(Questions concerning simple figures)

================

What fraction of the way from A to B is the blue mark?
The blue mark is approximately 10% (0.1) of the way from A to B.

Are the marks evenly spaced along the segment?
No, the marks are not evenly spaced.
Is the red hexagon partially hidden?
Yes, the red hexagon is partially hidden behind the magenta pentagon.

================

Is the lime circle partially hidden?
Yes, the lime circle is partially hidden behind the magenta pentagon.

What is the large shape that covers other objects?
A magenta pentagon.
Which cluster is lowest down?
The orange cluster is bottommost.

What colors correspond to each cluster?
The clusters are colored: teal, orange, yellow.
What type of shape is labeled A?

================

**WHAT TO WORK ON:** Repeat word for word the lines from the line with "Which cluster is lowest down?" to the line with "What type of shape is labeled A?", both lines included.

**TASK RESPONSE:**
Which cluster is lowest down?
The orange cluster is bottommost.

What colors correspond to each cluster?
The clusters are colored: teal, orange, yellow.
What type of shape is labeled A?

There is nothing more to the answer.